[Part of a data file]

══════════════════════════════

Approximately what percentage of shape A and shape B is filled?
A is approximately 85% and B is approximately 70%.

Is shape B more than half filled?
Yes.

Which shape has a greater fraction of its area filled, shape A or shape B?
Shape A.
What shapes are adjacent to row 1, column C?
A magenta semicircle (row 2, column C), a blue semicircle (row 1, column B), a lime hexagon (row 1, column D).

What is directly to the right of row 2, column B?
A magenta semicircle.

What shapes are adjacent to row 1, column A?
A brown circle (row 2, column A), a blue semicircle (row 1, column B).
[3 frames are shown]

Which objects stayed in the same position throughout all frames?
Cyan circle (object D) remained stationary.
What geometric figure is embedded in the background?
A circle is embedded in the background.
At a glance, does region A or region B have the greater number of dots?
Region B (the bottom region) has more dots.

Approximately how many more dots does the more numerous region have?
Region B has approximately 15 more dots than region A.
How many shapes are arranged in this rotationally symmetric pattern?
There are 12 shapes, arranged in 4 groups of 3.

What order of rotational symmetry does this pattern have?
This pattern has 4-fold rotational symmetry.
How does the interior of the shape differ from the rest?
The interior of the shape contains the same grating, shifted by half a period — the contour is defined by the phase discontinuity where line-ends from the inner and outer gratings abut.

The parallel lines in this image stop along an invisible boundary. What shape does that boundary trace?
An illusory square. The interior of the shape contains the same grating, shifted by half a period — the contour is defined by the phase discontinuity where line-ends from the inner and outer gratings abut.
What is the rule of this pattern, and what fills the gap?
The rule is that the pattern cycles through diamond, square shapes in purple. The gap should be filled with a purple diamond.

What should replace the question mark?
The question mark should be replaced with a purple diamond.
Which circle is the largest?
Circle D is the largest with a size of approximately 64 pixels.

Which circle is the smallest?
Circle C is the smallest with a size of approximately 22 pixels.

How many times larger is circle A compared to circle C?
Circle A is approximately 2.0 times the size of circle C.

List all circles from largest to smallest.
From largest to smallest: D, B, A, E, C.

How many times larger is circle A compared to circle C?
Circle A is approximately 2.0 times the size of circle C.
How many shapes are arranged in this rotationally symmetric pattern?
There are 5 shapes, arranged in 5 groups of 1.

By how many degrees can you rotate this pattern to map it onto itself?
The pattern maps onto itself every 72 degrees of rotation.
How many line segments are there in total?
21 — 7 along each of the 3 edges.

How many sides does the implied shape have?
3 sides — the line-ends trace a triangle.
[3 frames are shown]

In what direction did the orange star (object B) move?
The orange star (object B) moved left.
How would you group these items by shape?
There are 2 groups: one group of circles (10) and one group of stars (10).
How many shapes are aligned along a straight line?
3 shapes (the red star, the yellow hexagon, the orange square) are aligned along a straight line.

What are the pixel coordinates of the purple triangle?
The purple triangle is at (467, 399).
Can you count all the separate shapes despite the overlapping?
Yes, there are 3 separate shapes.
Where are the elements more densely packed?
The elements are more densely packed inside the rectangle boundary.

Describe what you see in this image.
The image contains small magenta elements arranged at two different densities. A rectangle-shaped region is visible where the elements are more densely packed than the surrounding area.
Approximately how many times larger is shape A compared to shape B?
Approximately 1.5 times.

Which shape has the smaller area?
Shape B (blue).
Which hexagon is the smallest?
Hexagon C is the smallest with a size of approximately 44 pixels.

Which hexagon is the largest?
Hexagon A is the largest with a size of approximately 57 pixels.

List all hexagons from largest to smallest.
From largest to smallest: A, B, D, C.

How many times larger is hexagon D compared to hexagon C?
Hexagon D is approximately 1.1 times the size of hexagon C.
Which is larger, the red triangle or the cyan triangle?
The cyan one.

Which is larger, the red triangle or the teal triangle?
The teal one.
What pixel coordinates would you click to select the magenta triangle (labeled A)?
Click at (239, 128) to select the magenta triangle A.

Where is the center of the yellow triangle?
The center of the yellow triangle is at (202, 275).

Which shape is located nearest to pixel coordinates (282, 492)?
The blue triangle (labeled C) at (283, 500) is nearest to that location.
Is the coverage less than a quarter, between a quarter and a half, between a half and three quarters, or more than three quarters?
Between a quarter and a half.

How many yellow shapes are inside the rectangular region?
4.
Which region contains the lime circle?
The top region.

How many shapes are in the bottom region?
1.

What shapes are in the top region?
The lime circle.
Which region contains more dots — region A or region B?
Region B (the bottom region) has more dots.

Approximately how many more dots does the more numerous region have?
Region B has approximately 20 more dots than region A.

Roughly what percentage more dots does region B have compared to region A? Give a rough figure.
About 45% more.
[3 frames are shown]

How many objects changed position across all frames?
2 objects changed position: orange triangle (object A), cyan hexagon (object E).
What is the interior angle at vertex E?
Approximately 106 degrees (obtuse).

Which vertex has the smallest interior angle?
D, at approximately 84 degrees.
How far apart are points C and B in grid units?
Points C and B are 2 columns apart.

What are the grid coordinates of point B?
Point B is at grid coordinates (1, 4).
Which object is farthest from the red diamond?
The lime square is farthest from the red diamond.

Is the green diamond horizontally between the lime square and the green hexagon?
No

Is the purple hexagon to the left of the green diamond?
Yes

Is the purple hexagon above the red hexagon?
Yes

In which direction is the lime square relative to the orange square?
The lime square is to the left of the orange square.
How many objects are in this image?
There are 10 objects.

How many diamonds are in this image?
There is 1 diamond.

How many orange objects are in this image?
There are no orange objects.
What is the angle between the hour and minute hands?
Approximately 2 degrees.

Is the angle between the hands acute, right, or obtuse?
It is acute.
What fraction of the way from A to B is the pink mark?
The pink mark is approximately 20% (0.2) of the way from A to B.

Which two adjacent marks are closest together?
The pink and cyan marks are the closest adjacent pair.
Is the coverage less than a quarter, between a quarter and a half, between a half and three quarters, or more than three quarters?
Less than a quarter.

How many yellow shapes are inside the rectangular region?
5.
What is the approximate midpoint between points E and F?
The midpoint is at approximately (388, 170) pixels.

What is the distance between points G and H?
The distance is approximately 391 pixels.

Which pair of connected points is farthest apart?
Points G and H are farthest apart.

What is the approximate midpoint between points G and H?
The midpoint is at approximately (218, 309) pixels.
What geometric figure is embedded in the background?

══════════════════════════════

#### Given task:
Copy out each record from above, exactly.

#### Full answer:
Approximately what percentage of shape A and shape B is filled?
A is approximately 85% and B is approximately 70%.

Is shape B more than half filled?
Yes.

Which shape has a greater fraction of its area filled, shape A or shape B?
Shape A.
What shapes are adjacent to row 1, column C?
A magenta semicircle (row 2, column C), a blue semicircle (row 1, column B), a lime hexagon (row 1, column D).

What is directly to the right of row 2, column B?
A magenta semicircle.

What shapes are adjacent to row 1, column A?
A brown circle (row 2, column A), a blue semicircle (row 1, column B).
[3 frames are shown]

Which objects stayed in the same position throughout all frames?
Cyan circle (object D) remained stationary.
What geometric figure is embedded in the background?
A circle is embedded in the background.
At a glance, does region A or region B have the greater number of dots?
Region B (the bottom region) has more dots.

Approximately how many more dots does the more numerous region have?
Region B has approximately 15 more dots than region A.
How many shapes are arranged in this rotationally symmetric pattern?
There are 12 shapes, arranged in 4 groups of 3.

What order of rotational symmetry does this pattern have?
This pattern has 4-fold rotational symmetry.
How does the interior of the shape differ from the rest?
The interior of the shape contains the same grating, shifted by half a period — the contour is defined by the phase discontinuity where line-ends from the inner and outer gratings abut.

The parallel lines in this image stop along an invisible boundary. What shape does that boundary trace?
An illusory square. The interior of the shape contains the same grating, shifted by half a period — the contour is defined by the phase discontinuity where line-ends from the inner and outer gratings abut.
What is the rule of this pattern, and what fills the gap?
The rule is that the pattern cycles through diamond, square shapes in purple. The gap should be filled with a purple diamond.

What should replace the question mark?
The question mark should be replaced with a purple diamond.
Which circle is the largest?
Circle D is the largest with a size of approximately 64 pixels.

Which circle is the smallest?
Circle C is the smallest with a size of approximately 22 pixels.

How many times larger is circle A compared to circle C?
Circle A is approximately 2.0 times the size of circle C.

List all circles from largest to smallest.
From largest to smallest: D, B, A, E, C.

How many times larger is circle A compared to circle C?
Circle A is approximately 2.0 times the size of circle C.
How many shapes are arranged in this rotationally symmetric pattern?
There are 5 shapes, arranged in 5 groups of 1.

By how many degrees can you rotate this pattern to map it onto itself?
The pattern maps onto itself every 72 degrees of rotation.
How many line segments are there in total?
21 — 7 along each of the 3 edges.

How many sides does the implied shape have?
3 sides — the line-ends trace a triangle.
[3 frames are shown]

In what direction did the orange star (object B) move?
The orange star (object B) moved left.
How would you group these items by shape?
There are 2 groups: one group of circles (10) and one group of stars (10).
How many shapes are aligned along a straight line?
3 shapes (the red star, the yellow hexagon, the orange square) are aligned along a straight line.

What are the pixel coordinates of the purple triangle?
The purple triangle is at (467, 399).
Can you count all the separate shapes despite the overlapping?
Yes, there are 3 separate shapes.
Where are the elements more densely packed?
The elements are more densely packed inside the rectangle boundary.

Describe what you see in this image.
The image contains small magenta elements arranged at two different densities. A rectangle-shaped region is visible where the elements are more densely packed than the surrounding area.
Approximately how many times larger is shape A compared to shape B?
Approximately 1.5 times.

Which shape has the smaller area?
Shape B (blue).
Which hexagon is the smallest?
Hexagon C is the smallest with a size of approximately 44 pixels.

Which hexagon is the largest?
Hexagon A is the largest with a size of approximately 57 pixels.

List all hexagons from largest to smallest.
From largest to smallest: A, B, D, C.

How many times larger is hexagon D compared to hexagon C?
Hexagon D is approximately 1.1 times the size of hexagon C.
Which is larger, the red triangle or the cyan triangle?
The cyan one.

Which is larger, the red triangle or the teal triangle?
The teal one.
What pixel coordinates would you click to select the magenta triangle (labeled A)?
Click at (239, 128) to select the magenta triangle A.

Where is the center of the yellow triangle?
The center of the yellow triangle is at (202, 275).

Which shape is located nearest to pixel coordinates (282, 492)?
The blue triangle (labeled C) at (283, 500) is nearest to that location.
Is the coverage less than a quarter, between a quarter and a half, between a half and three quarters, or more than three quarters?
Between a quarter and a half.

How many yellow shapes are inside the rectangular region?
4.
Which region contains the lime circle?
The top region.

How many shapes are in the bottom region?
1.

What shapes are in the top region?
The lime circle.
Which region contains more dots — region A or region B?
Region B (the bottom region) has more dots.

Approximately how many more dots does the more numerous region have?
Region B has approximately 20 more dots than region A.

Roughly what percentage more dots does region B have compared to region A? Give a rough figure.
About 45% more.
[3 frames are shown]

How many objects changed position across all frames?
2 objects changed position: orange triangle (object A), cyan hexagon (object E).
What is the interior angle at vertex E?
Approximately 106 degrees (obtuse).

Which vertex has the smallest interior angle?
D, at approximately 84 degrees.
How far apart are points C and B in grid units?
Points C and B are 2 columns apart.

What are the grid coordinates of point B?
Point B is at grid coordinates (1, 4).
Which object is farthest from the red diamond?
The lime square is farthest from the red diamond.

Is the green diamond horizontally between the lime square and the green hexagon?
No

Is the purple hexagon to the left of the green diamond?
Yes

Is the purple hexagon above the red hexagon?
Yes

In which direction is the lime square relative to the orange square?
The lime square is to the left of the orange square.
How many objects are in this image?
There are 10 objects.

How many diamonds are in this image?
There is 1 diamond.

How many orange objects are in this image?
There are no orange objects.
What is the angle between the hour and minute hands?
Approximately 2 degrees.

Is the angle between the hands acute, right, or obtuse?
It is acute.
What fraction of the way from A to B is the pink mark?
The pink mark is approximately 20% (0.2) of the way from A to B.

Which two adjacent marks are closest together?
The pink and cyan marks are the closest adjacent pair.
Is the coverage less than a quarter, between a quarter and a half, between a half and three quarters, or more than three quarters?
Less than a quarter.

How many yellow shapes are inside the rectangular region?
5.
What is the approximate midpoint between points E and F?
The midpoint is at approximately (388, 170) pixels.

What is the distance between points G and H?
The distance is approximately 391 pixels.

Which pair of connected points is farthest apart?
Points G and H are farthest apart.

What is the approximate midpoint between points G and H?
The midpoint is at approximately (218, 309) pixels.
What geometric figure is embedded in the background?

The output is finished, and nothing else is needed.